### [What is asked]
Starting at the line that contains "Which object is closest to the pink hexagon?", reproduce every line through the end of the entries below, with no pictures in the copy.

BEGIN Extracted records

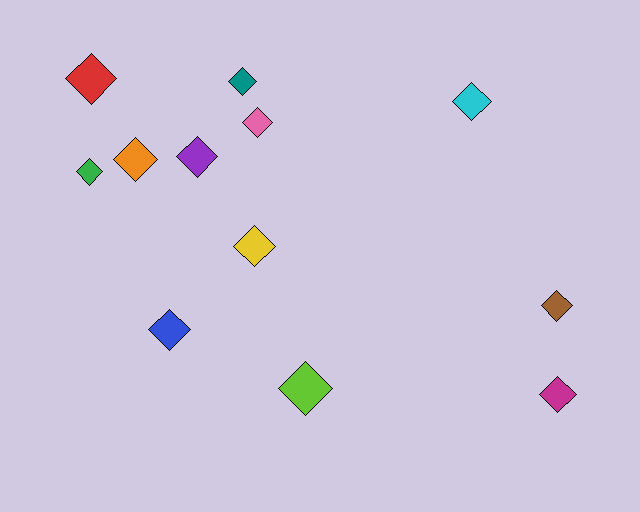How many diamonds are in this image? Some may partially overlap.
There are 12 diamonds.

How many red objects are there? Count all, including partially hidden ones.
There is 1 red object.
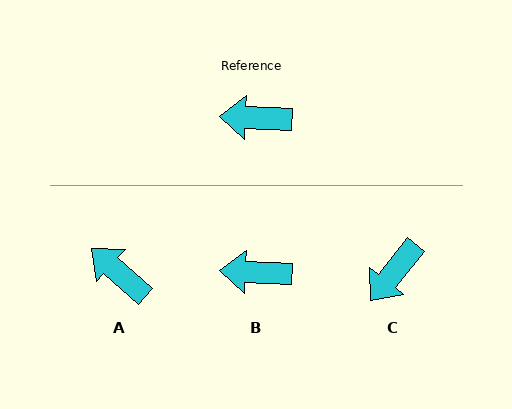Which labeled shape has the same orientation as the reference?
B.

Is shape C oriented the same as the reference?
No, it is off by about 54 degrees.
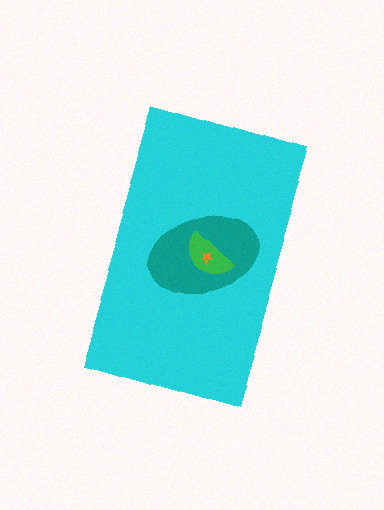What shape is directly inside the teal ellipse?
The green semicircle.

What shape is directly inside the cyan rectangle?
The teal ellipse.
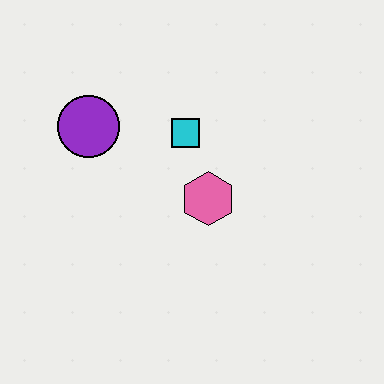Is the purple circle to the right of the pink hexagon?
No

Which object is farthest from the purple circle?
The pink hexagon is farthest from the purple circle.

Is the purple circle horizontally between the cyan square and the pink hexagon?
No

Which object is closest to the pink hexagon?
The cyan square is closest to the pink hexagon.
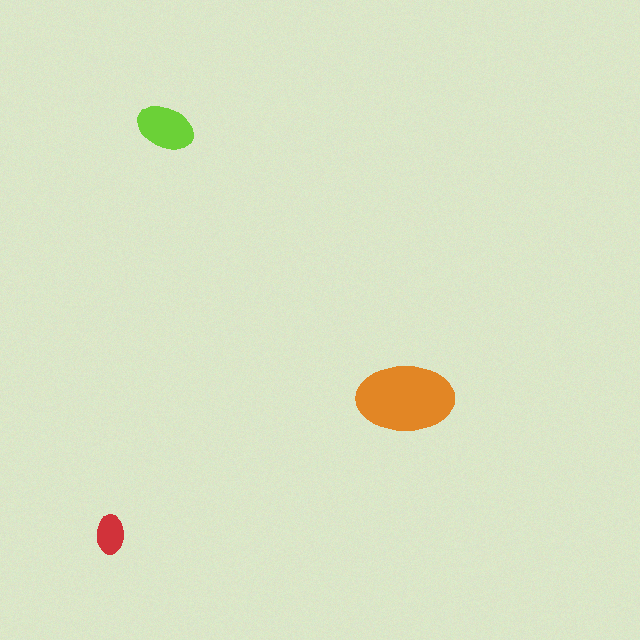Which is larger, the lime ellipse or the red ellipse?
The lime one.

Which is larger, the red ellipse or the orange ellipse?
The orange one.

END Extracted records

### [Output for this task]
Which object is closest to the pink hexagon?
The cyan square is closest to the pink hexagon.
Which is larger, the lime ellipse or the red ellipse?
The lime one.

Which is larger, the red ellipse or the orange ellipse?
The orange one.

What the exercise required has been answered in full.